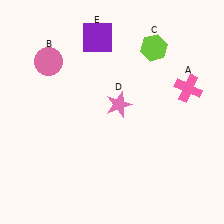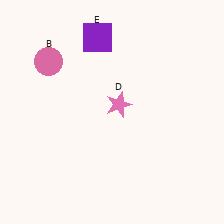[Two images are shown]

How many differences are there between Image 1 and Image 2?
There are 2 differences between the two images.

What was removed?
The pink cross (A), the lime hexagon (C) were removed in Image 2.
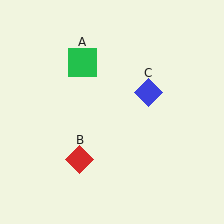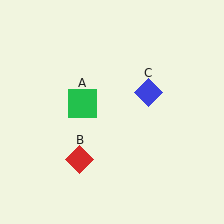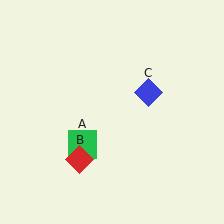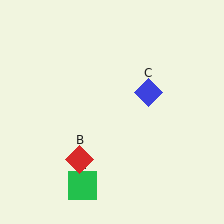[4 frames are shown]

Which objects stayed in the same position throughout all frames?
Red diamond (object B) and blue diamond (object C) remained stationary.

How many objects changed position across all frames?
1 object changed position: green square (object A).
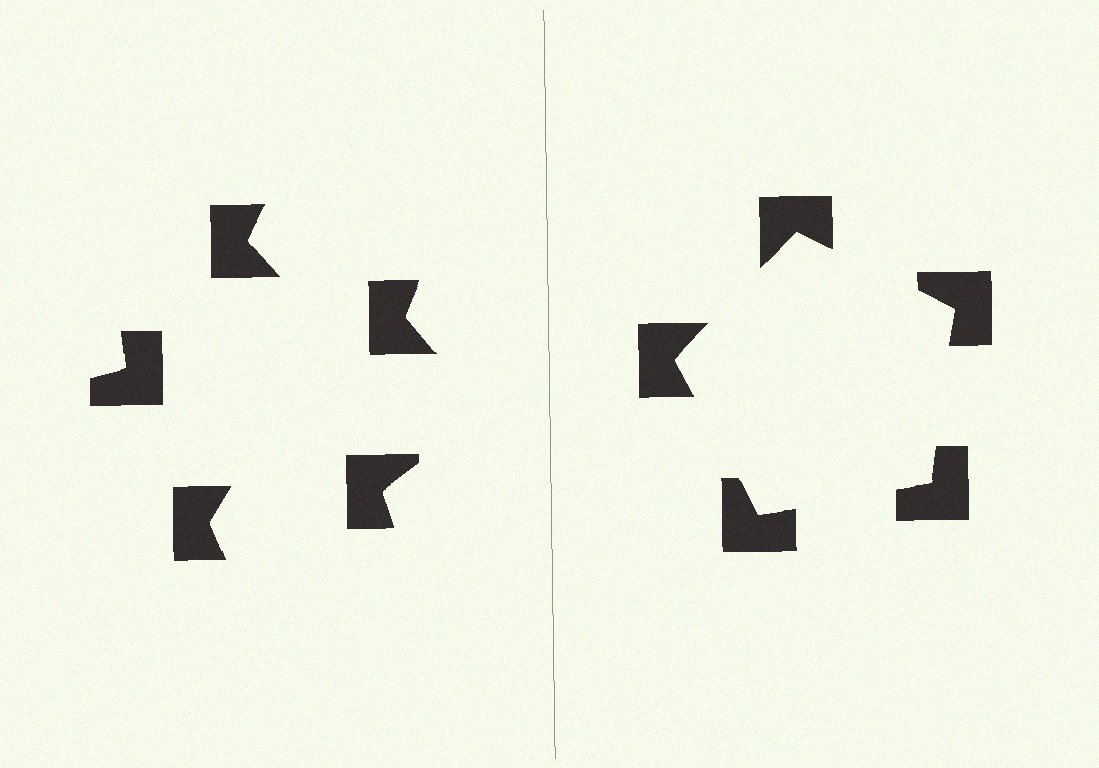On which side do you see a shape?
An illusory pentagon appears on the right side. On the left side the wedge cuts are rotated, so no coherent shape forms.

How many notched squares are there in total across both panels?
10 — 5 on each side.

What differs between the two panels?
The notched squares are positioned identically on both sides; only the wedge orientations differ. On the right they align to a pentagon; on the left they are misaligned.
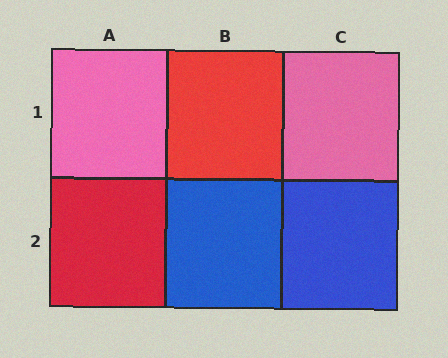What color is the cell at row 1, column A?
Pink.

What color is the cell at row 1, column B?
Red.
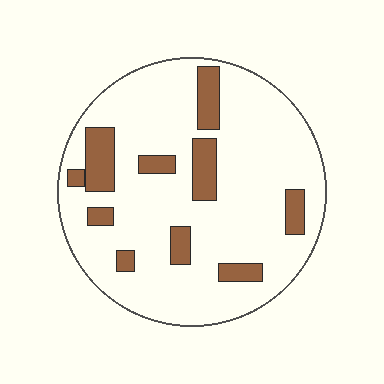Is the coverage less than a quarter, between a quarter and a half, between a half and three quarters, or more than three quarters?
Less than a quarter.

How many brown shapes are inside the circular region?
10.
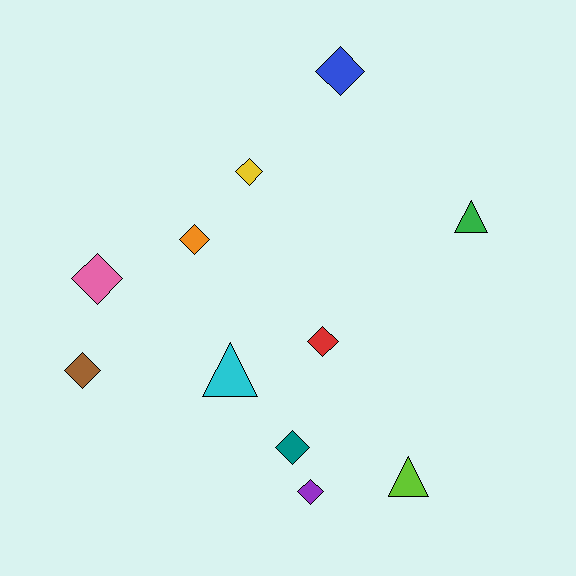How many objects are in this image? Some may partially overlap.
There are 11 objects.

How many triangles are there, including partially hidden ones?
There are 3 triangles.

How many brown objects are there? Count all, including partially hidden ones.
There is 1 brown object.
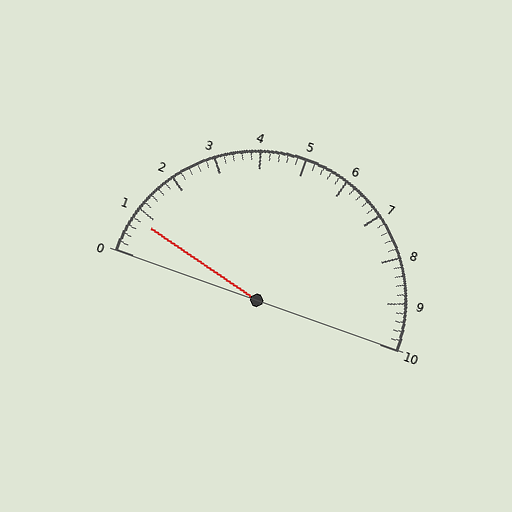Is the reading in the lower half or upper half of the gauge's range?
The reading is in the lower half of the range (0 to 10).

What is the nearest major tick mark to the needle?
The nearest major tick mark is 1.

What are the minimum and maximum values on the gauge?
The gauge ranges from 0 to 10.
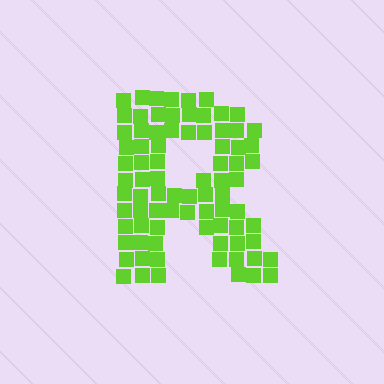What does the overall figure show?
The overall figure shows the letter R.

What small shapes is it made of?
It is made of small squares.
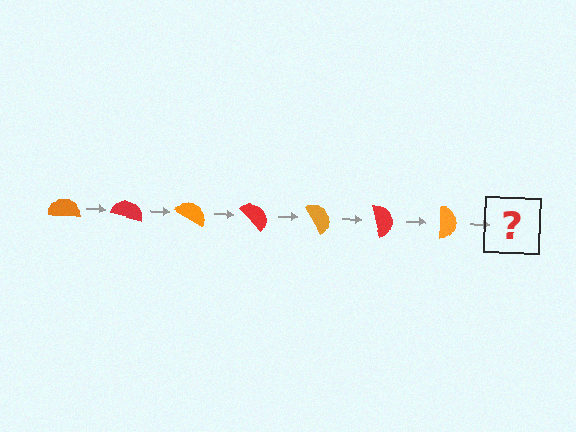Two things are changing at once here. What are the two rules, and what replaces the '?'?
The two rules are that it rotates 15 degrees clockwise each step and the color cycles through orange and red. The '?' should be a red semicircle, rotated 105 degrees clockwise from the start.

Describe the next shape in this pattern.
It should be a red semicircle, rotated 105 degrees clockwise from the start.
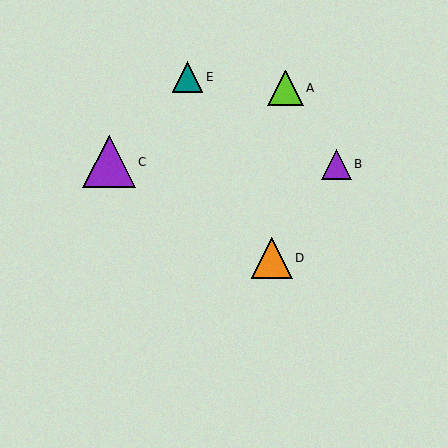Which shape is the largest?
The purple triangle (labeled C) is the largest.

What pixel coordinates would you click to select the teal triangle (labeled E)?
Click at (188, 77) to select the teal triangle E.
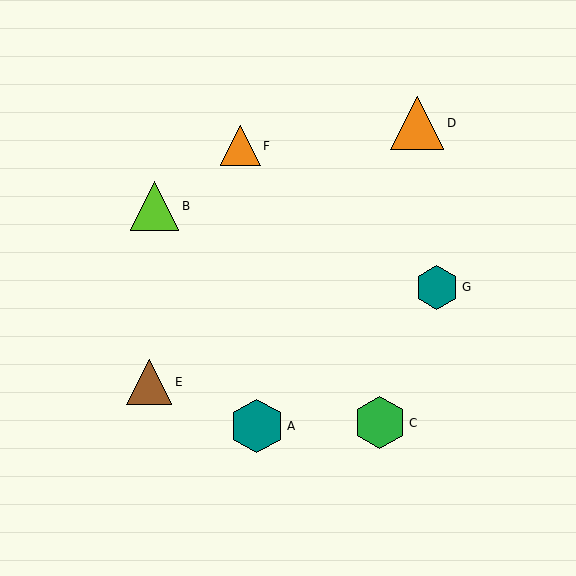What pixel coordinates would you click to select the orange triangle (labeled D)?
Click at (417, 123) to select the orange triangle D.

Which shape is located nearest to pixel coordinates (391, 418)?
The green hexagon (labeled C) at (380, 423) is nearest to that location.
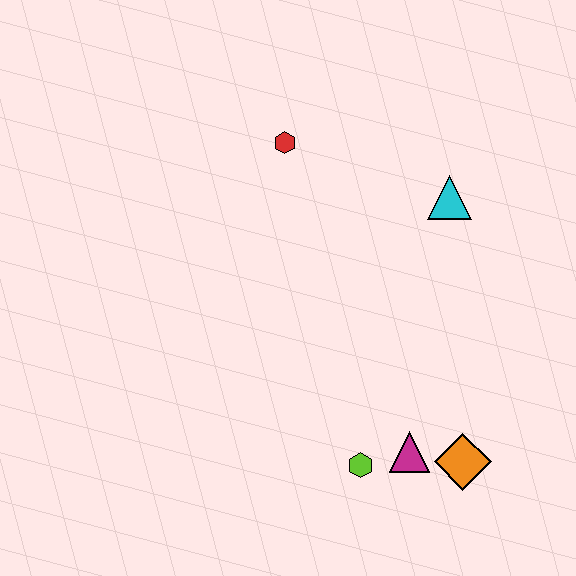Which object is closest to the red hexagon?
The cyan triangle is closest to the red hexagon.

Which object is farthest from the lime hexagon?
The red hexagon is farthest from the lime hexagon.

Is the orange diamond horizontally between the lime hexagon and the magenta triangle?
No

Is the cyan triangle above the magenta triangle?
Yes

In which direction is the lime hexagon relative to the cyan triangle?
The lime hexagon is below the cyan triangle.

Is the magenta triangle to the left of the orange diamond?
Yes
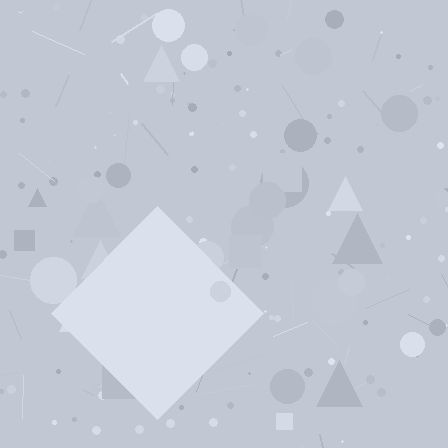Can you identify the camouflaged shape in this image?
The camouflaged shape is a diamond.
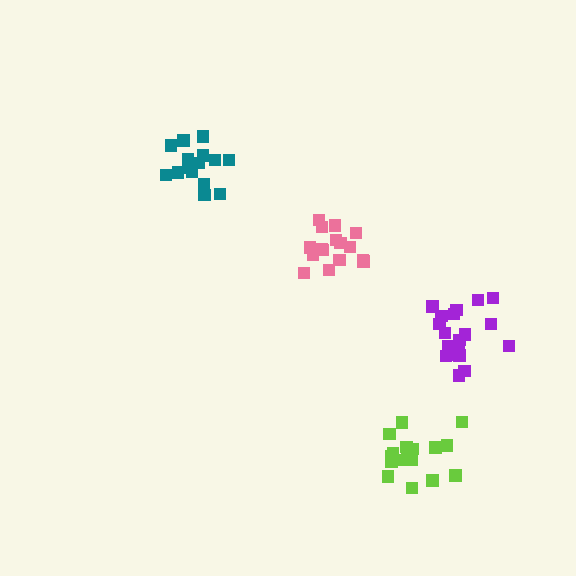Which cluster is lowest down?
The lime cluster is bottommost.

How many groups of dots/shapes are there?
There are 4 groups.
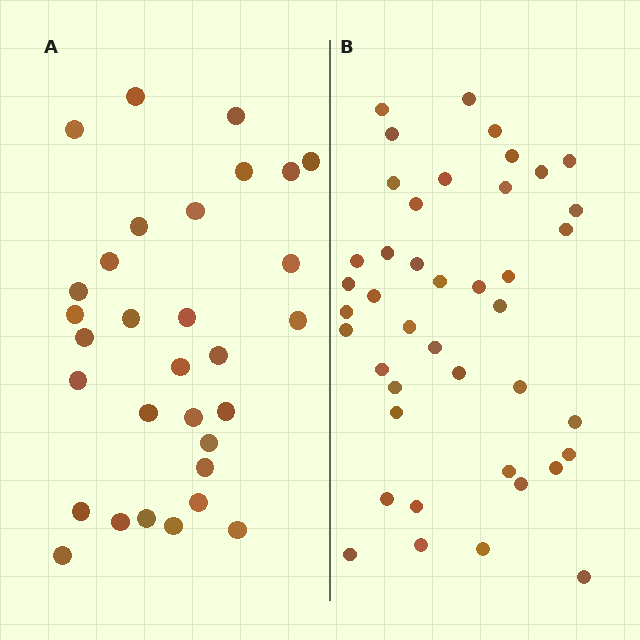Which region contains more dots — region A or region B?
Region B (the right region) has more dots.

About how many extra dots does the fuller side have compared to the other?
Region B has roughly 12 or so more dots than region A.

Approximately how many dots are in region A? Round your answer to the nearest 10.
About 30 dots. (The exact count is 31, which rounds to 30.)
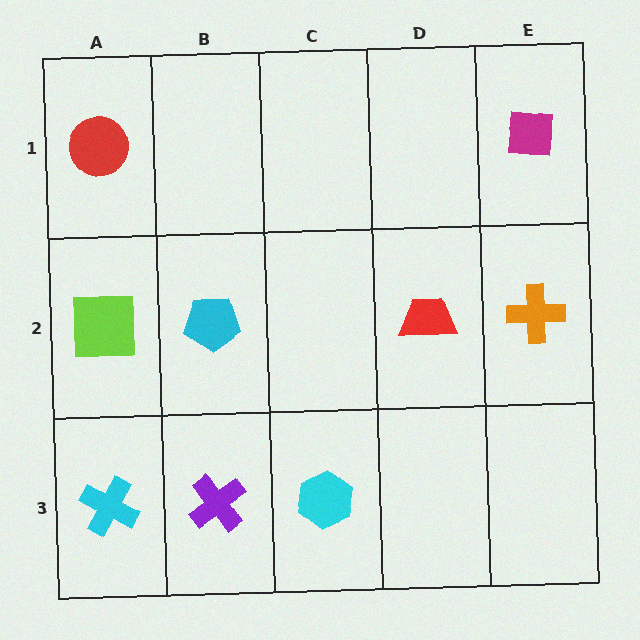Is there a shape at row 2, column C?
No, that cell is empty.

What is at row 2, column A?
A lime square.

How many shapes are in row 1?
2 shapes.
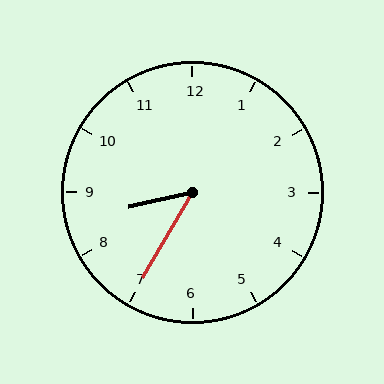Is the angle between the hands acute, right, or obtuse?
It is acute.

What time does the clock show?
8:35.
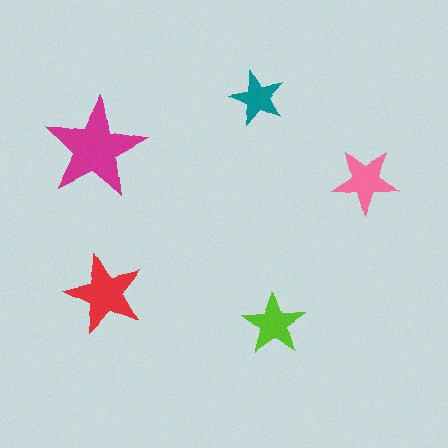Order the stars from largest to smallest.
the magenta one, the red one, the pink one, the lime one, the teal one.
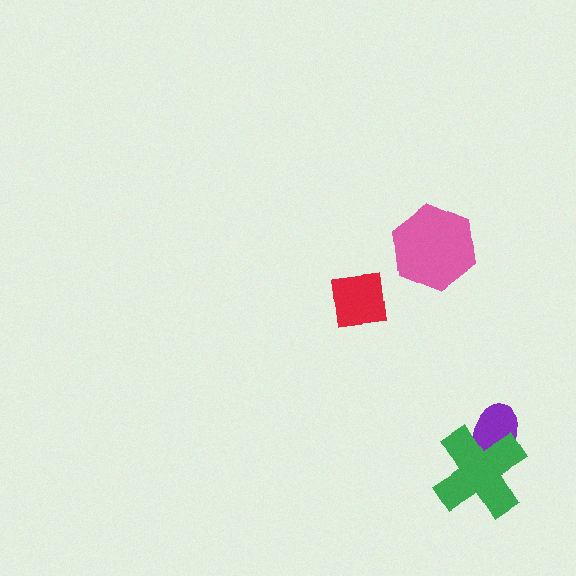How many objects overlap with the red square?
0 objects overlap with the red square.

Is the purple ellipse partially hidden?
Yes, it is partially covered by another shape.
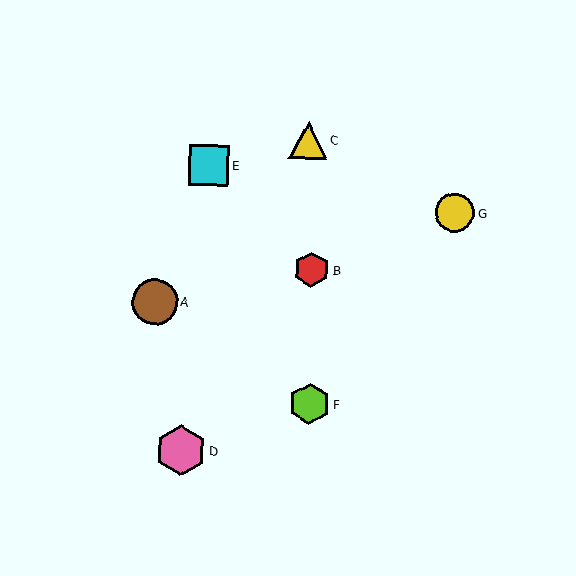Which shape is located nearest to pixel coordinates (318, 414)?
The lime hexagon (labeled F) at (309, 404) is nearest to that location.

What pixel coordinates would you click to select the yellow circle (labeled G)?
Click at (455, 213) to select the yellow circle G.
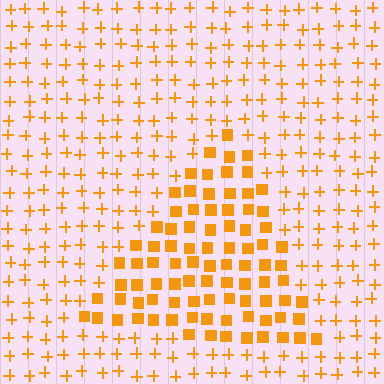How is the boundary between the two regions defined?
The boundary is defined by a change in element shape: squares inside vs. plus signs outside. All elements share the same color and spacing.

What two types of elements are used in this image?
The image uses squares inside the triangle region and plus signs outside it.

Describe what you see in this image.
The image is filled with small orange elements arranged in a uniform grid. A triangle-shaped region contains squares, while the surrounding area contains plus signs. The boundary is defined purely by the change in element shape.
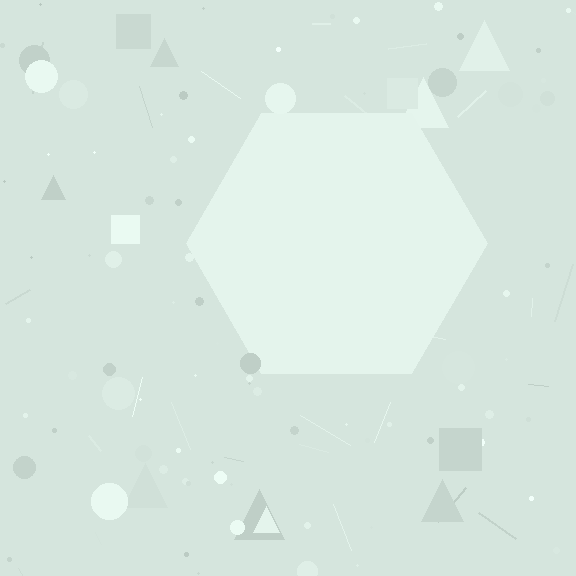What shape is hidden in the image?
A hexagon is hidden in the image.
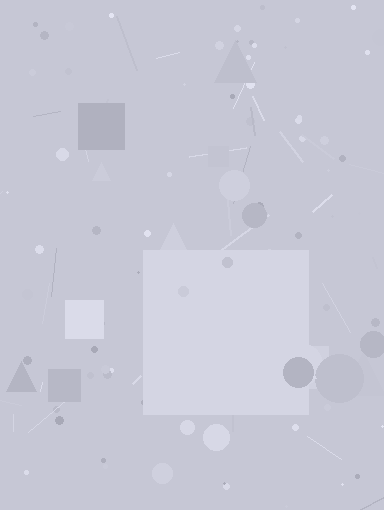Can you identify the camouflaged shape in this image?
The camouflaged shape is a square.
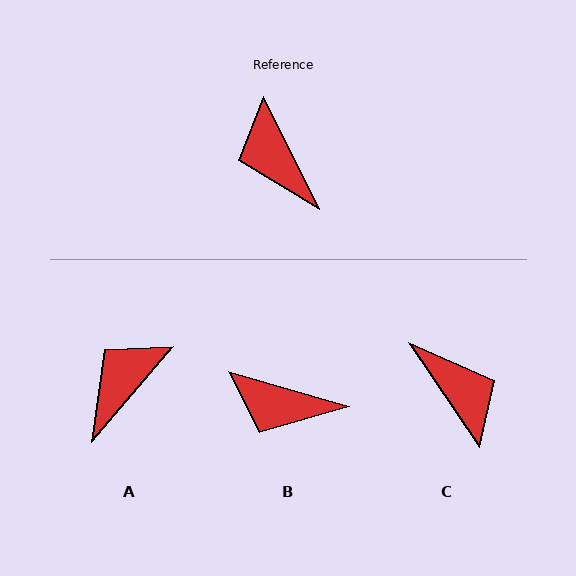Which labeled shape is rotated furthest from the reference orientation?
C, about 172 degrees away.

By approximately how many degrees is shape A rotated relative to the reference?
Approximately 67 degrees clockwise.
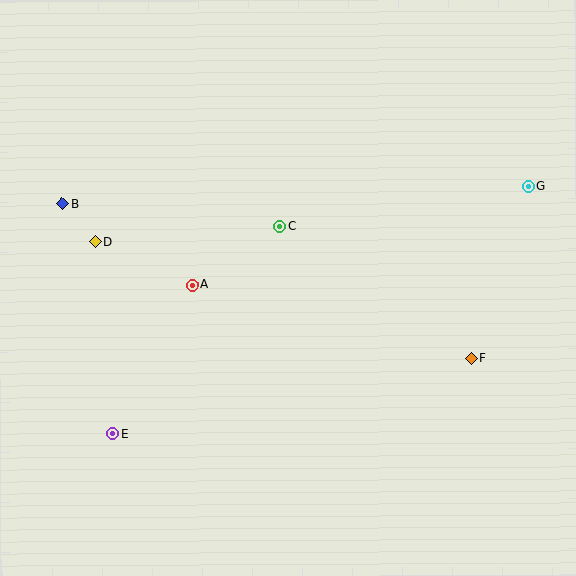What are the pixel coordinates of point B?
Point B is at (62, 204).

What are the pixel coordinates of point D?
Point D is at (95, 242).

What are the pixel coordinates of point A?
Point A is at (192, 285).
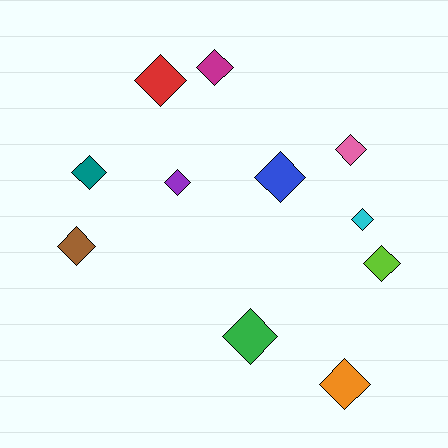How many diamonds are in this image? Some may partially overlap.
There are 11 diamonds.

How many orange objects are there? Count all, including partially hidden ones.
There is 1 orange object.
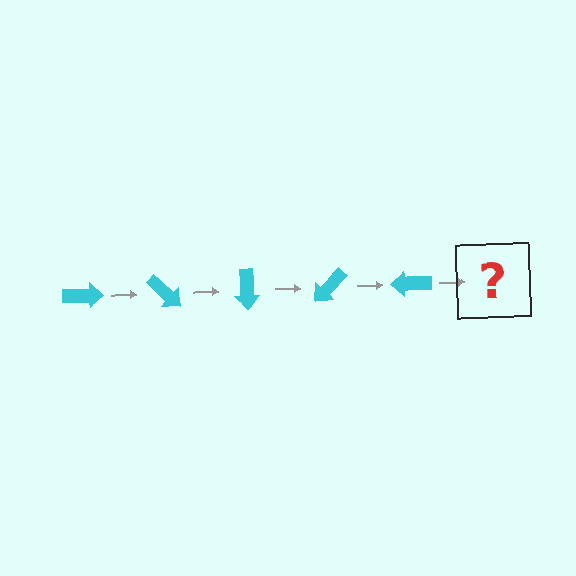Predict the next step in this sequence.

→ Task objective:
Begin at the first line of the data above and repeat each line exactly, stopping after the line containing "[4 frames are shown]". Omit the pictures.

→ Solution to the exercise:
[Two images are shown]

How many differences are there between Image 1 and Image 2?
There are 2 differences between the two images.

What was removed?
The pink cross (A), the lime hexagon (C) were removed in Image 2.
[4 frames are shown]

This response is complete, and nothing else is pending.